Task directions: Return the entries below verbatim. Pictures stay out.

Rows from a dataset:
################
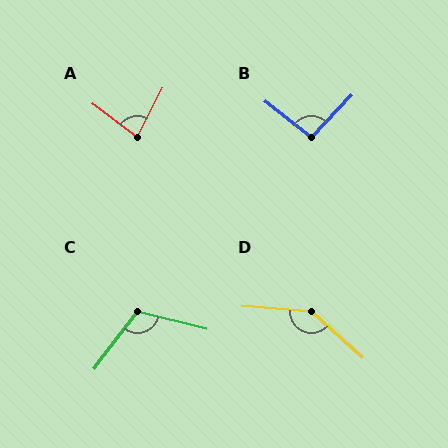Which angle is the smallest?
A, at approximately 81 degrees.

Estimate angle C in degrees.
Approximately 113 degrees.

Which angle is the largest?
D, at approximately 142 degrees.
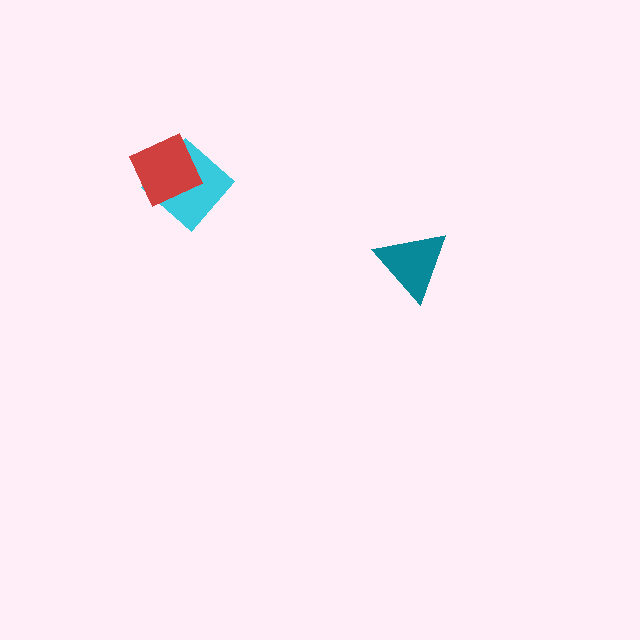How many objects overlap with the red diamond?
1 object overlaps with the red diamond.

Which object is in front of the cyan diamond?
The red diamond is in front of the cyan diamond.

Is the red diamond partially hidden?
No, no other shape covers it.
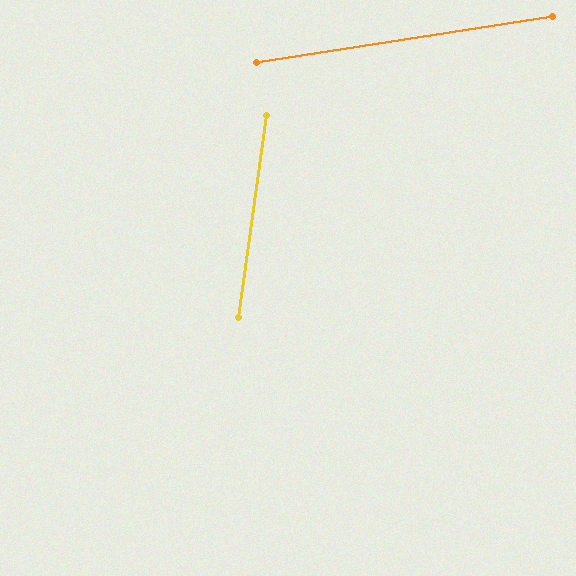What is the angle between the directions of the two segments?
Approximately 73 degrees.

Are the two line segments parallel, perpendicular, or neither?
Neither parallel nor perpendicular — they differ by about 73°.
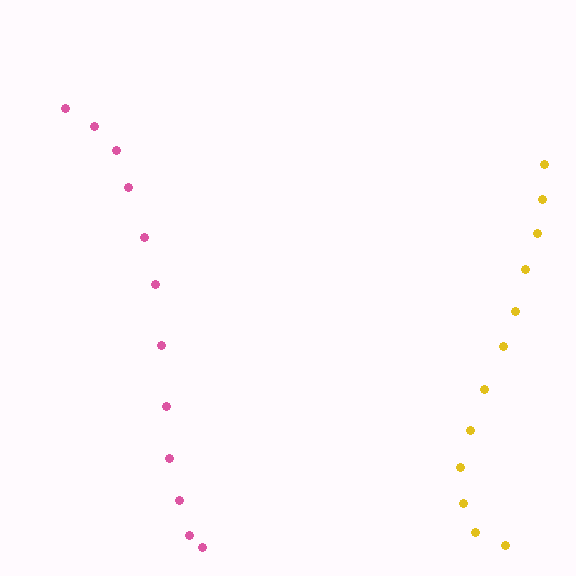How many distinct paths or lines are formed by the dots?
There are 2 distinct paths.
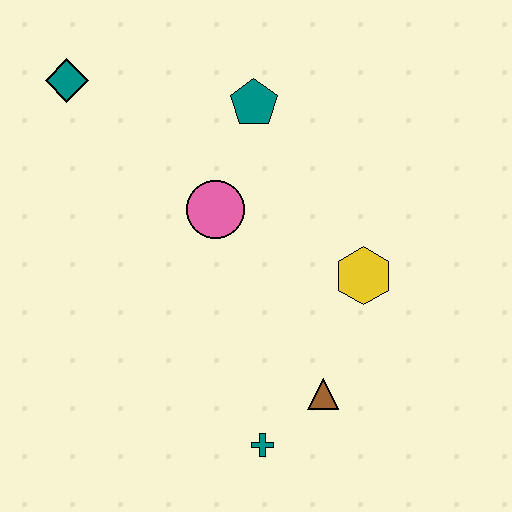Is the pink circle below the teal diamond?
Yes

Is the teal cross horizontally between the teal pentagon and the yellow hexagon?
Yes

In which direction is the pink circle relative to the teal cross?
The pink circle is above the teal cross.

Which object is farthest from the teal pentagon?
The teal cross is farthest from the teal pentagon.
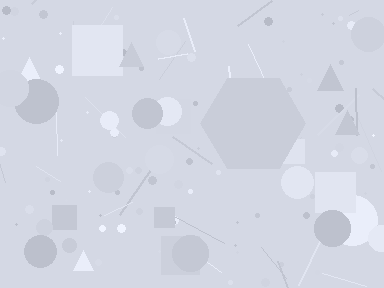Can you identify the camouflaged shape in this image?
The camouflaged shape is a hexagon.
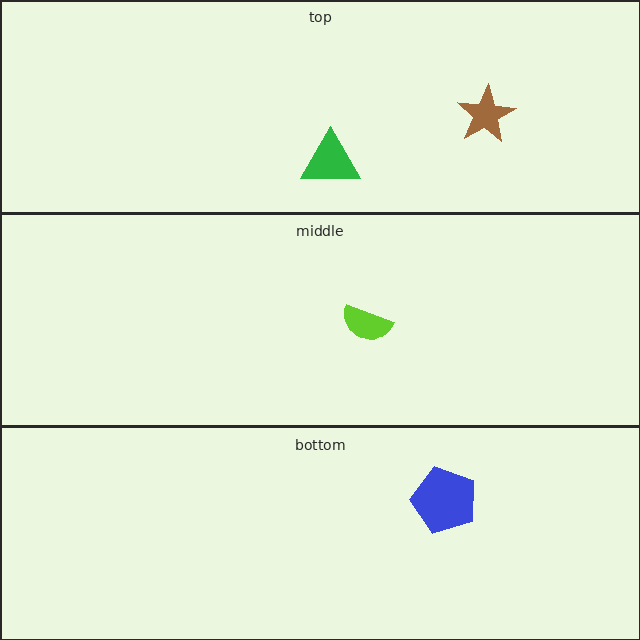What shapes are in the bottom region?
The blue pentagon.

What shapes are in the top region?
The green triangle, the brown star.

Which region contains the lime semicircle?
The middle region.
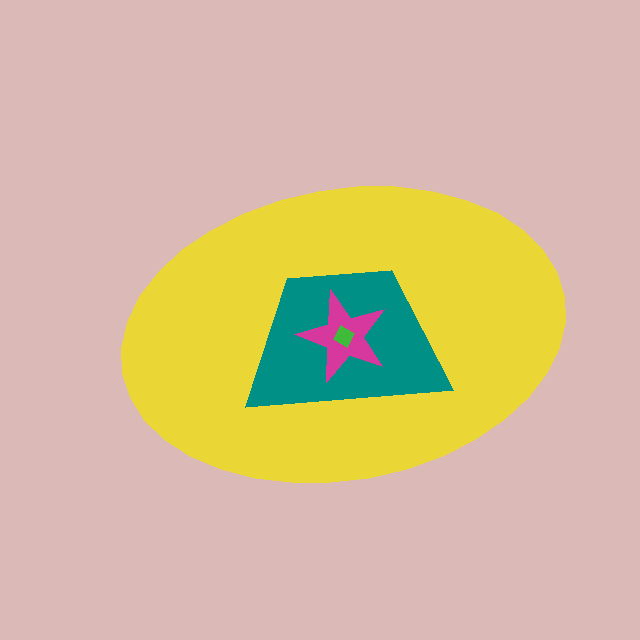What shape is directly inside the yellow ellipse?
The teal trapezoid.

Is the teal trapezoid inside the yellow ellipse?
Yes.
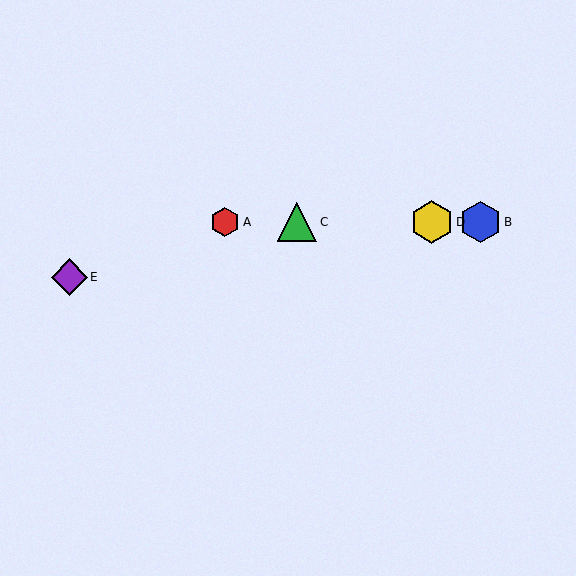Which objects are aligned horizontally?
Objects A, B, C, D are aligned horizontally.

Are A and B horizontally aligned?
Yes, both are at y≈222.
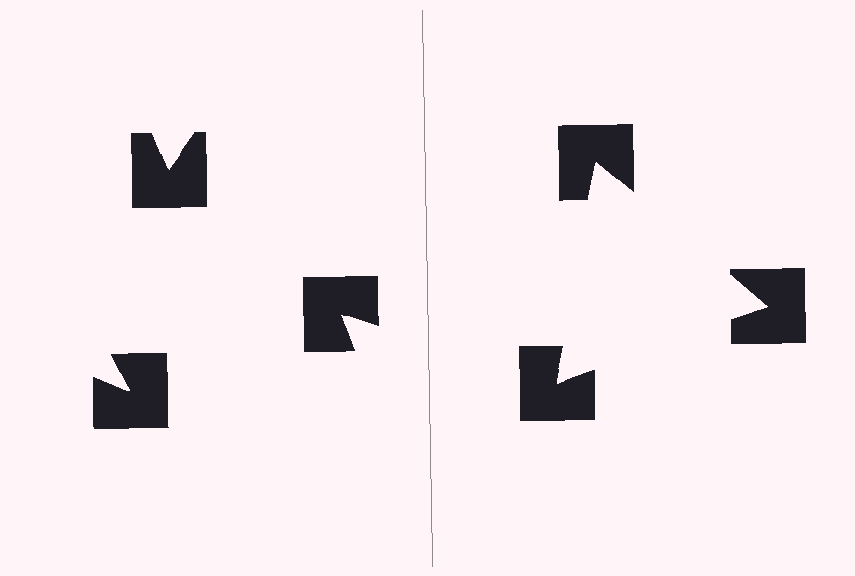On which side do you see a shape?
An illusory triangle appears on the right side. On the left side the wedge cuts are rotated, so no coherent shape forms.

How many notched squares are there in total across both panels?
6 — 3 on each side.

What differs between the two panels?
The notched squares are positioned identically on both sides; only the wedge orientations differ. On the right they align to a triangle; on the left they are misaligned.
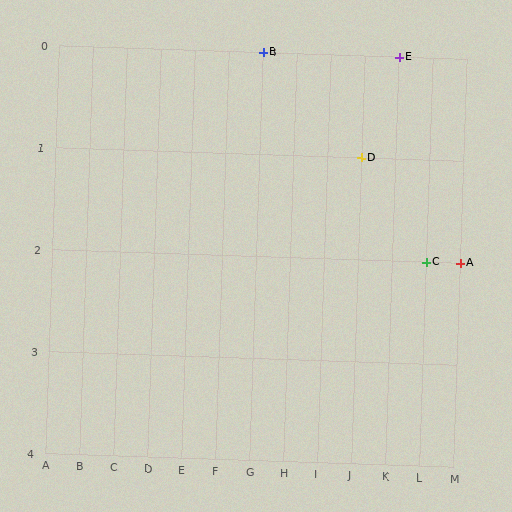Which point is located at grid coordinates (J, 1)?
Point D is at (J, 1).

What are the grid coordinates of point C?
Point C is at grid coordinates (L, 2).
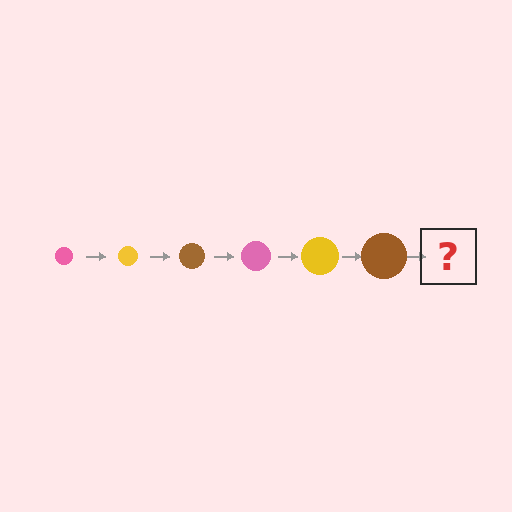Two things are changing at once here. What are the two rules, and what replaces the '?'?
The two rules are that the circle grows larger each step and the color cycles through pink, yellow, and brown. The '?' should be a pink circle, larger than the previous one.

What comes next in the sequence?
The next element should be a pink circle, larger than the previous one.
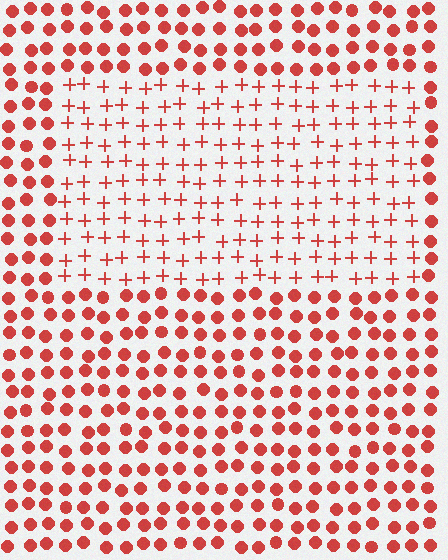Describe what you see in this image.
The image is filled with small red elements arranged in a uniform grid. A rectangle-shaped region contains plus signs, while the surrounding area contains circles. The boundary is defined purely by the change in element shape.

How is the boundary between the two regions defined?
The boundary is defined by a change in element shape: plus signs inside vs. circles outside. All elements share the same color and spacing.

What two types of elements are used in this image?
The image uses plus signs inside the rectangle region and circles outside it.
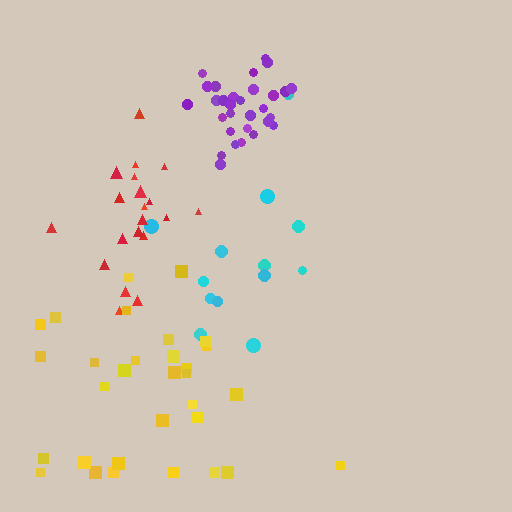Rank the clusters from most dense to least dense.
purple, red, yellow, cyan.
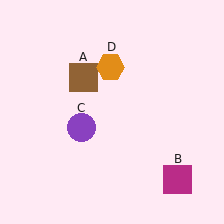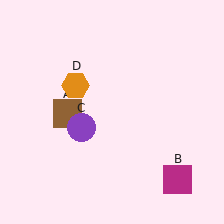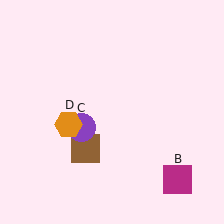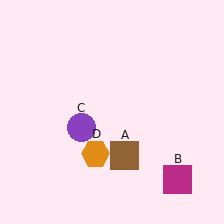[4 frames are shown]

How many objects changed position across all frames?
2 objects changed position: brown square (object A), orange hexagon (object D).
################
Solved problem:
Which angle is the smallest?
A, at approximately 81 degrees.

Estimate angle C in degrees.
Approximately 113 degrees.

Which angle is the largest?
D, at approximately 142 degrees.
How many objects overlap with the red diamond?
1 object overlaps with the red diamond.

Which object is in front of the cyan diamond?
The red diamond is in front of the cyan diamond.

Is the red diamond partially hidden?
No, no other shape covers it.
What is the angle between the directions of the two segments?
Approximately 73 degrees.

Are the two line segments parallel, perpendicular, or neither?
Neither parallel nor perpendicular — they differ by about 73°.
How many distinct paths or lines are formed by the dots?
There are 2 distinct paths.
Is the pink circle below the teal diamond?
Yes

Is the teal cross horizontally between the teal pentagon and the yellow hexagon?
Yes

In which direction is the pink circle relative to the teal cross?
The pink circle is above the teal cross.

Which object is farthest from the teal pentagon?
The teal cross is farthest from the teal pentagon.
Can you identify the camouflaged shape in this image?
The camouflaged shape is a hexagon.
What shapes are in the bottom region?
The blue pentagon.

What shapes are in the top region?
The green triangle, the brown star.

Which region contains the lime semicircle?
The middle region.
What shape is directly inside the yellow ellipse?
The teal trapezoid.

Is the teal trapezoid inside the yellow ellipse?
Yes.
Which objects are aligned horizontally?
Objects A, B, C, D are aligned horizontally.

Are A and B horizontally aligned?
Yes, both are at y≈222.
On which side do you see a shape?
An illusory triangle appears on the right side. On the left side the wedge cuts are rotated, so no coherent shape forms.

How many notched squares are there in total across both panels?
6 — 3 on each side.

What differs between the two panels?
The notched squares are positioned identically on both sides; only the wedge orientations differ. On the right they align to a triangle; on the left they are misaligned.
Which point is located at grid coordinates (J, 1)?
Point D is at (J, 1).

What are the grid coordinates of point C?
Point C is at grid coordinates (L, 2).
Two things are changing at once here. What are the two rules, and what replaces the '?'?
The two rules are that the circle grows larger each step and the color cycles through pink, yellow, and brown. The '?' should be a pink circle, larger than the previous one.

What comes next in the sequence?
The next element should be a pink circle, larger than the previous one.
Describe what you see in this image.
The image is filled with small red elements arranged in a uniform grid. A rectangle-shaped region contains plus signs, while the surrounding area contains circles. The boundary is defined purely by the change in element shape.

How is the boundary between the two regions defined?
The boundary is defined by a change in element shape: plus signs inside vs. circles outside. All elements share the same color and spacing.

What two types of elements are used in this image?
The image uses plus signs inside the rectangle region and circles outside it.
Rank the clusters from most dense to least dense.
purple, red, yellow, cyan.
[4 frames are shown]

How many objects changed position across all frames?
2 objects changed position: brown square (object A), orange hexagon (object D).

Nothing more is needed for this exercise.